## Task details
Every line of the material is to be quoted verbatim, minus the pictures.

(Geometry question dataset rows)
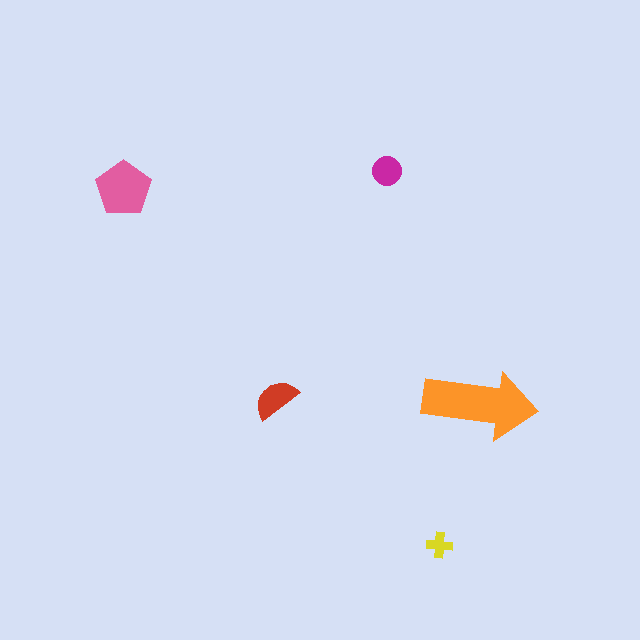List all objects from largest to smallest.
The orange arrow, the pink pentagon, the red semicircle, the magenta circle, the yellow cross.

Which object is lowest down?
The yellow cross is bottommost.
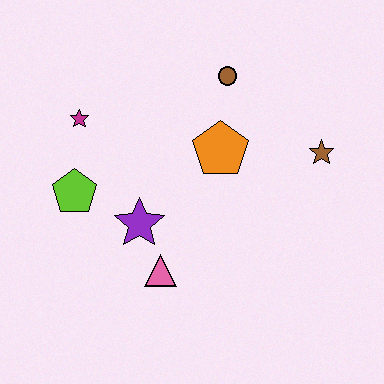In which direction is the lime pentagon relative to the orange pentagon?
The lime pentagon is to the left of the orange pentagon.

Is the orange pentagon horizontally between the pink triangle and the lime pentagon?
No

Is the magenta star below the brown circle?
Yes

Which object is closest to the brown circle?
The orange pentagon is closest to the brown circle.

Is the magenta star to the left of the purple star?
Yes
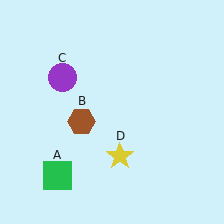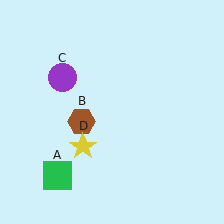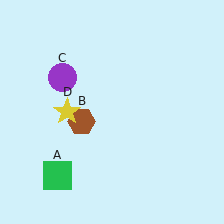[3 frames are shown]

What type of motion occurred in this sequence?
The yellow star (object D) rotated clockwise around the center of the scene.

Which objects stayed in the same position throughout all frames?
Green square (object A) and brown hexagon (object B) and purple circle (object C) remained stationary.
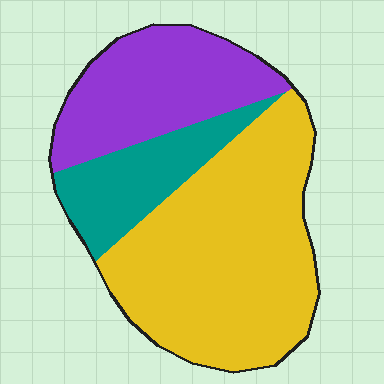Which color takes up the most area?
Yellow, at roughly 55%.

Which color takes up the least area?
Teal, at roughly 20%.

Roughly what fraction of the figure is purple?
Purple covers around 30% of the figure.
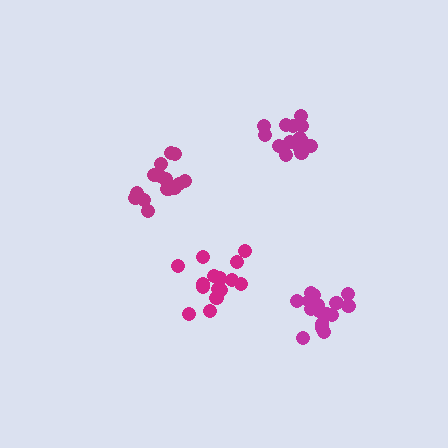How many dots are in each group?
Group 1: 15 dots, Group 2: 17 dots, Group 3: 16 dots, Group 4: 15 dots (63 total).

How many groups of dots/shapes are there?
There are 4 groups.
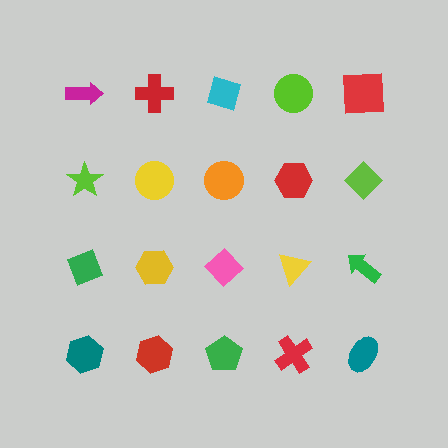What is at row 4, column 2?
A red hexagon.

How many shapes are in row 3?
5 shapes.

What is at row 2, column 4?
A red hexagon.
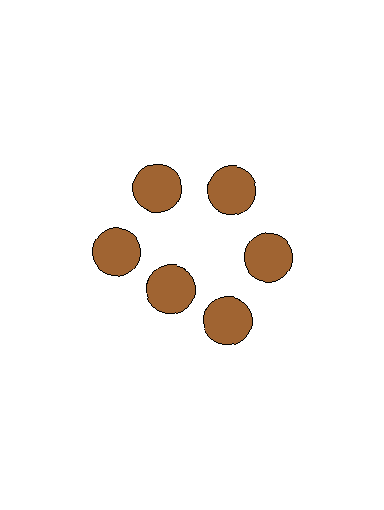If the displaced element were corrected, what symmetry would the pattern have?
It would have 6-fold rotational symmetry — the pattern would map onto itself every 60 degrees.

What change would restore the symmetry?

## Solution for this task
List all objects from largest to smallest.
The orange arrow, the pink pentagon, the red semicircle, the magenta circle, the yellow cross.

Which object is lowest down?
The yellow cross is bottommost.
In which direction is the lime pentagon relative to the orange pentagon?
The lime pentagon is to the left of the orange pentagon.

Is the orange pentagon horizontally between the pink triangle and the lime pentagon?
No

Is the magenta star below the brown circle?
Yes

Which object is closest to the brown circle?
The orange pentagon is closest to the brown circle.

Is the magenta star to the left of the purple star?
Yes
[3 frames are shown]

What type of motion occurred in this sequence?
The yellow star (object D) rotated clockwise around the center of the scene.

Which objects stayed in the same position throughout all frames?
Green square (object A) and brown hexagon (object B) and purple circle (object C) remained stationary.
Which color takes up the most area?
Yellow, at roughly 55%.

Which color takes up the least area?
Teal, at roughly 20%.

Roughly what fraction of the figure is purple?
Purple covers around 30% of the figure.
How many dots are in each group?
Group 1: 15 dots, Group 2: 17 dots, Group 3: 16 dots, Group 4: 15 dots (63 total).

How many groups of dots/shapes are there?
There are 4 groups.
What is at row 4, column 2?
A red hexagon.

How many shapes are in row 3?
5 shapes.

What is at row 2, column 4?
A red hexagon.
If the displaced element were corrected, what symmetry would the pattern have?
It would have 6-fold rotational symmetry — the pattern would map onto itself every 60 degrees.

What change would restore the symmetry?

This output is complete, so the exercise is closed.